=== Task input ===

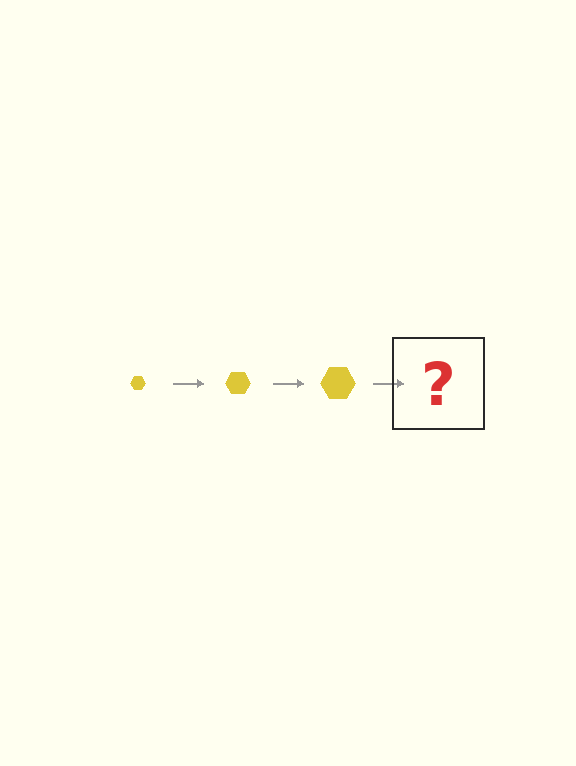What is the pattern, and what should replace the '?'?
The pattern is that the hexagon gets progressively larger each step. The '?' should be a yellow hexagon, larger than the previous one.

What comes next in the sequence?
The next element should be a yellow hexagon, larger than the previous one.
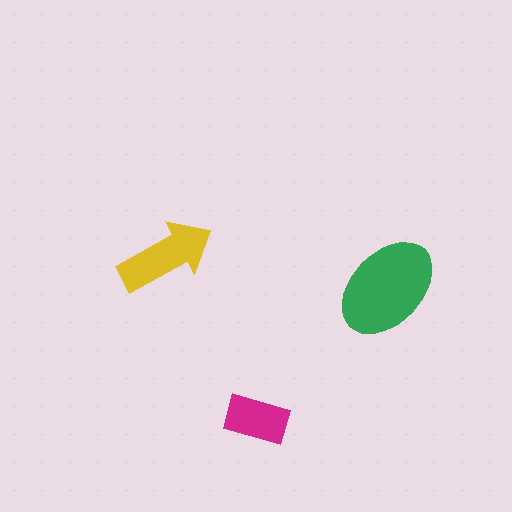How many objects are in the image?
There are 3 objects in the image.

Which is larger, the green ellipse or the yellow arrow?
The green ellipse.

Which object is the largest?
The green ellipse.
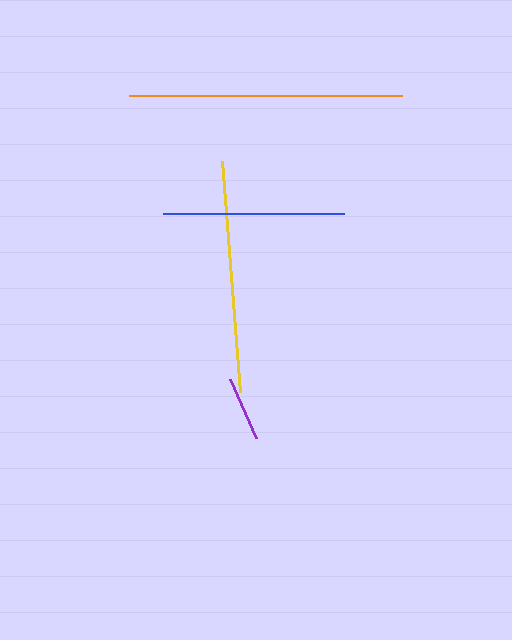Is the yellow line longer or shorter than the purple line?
The yellow line is longer than the purple line.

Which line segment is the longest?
The orange line is the longest at approximately 273 pixels.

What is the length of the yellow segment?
The yellow segment is approximately 232 pixels long.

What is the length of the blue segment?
The blue segment is approximately 182 pixels long.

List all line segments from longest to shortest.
From longest to shortest: orange, yellow, blue, purple.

===

Exercise: Without including the pictures, return each record above exactly as it stands.

The answer:
What is the pattern, and what should replace the '?'?
The pattern is that the hexagon gets progressively larger each step. The '?' should be a yellow hexagon, larger than the previous one.

What comes next in the sequence?
The next element should be a yellow hexagon, larger than the previous one.
How many objects are in the image?
There are 3 objects in the image.

Which is larger, the green ellipse or the yellow arrow?
The green ellipse.

Which object is the largest?
The green ellipse.
Is the yellow line longer or shorter than the purple line?
The yellow line is longer than the purple line.

Which line segment is the longest?
The orange line is the longest at approximately 273 pixels.

What is the length of the yellow segment?
The yellow segment is approximately 232 pixels long.

What is the length of the blue segment?
The blue segment is approximately 182 pixels long.

List all line segments from longest to shortest.
From longest to shortest: orange, yellow, blue, purple.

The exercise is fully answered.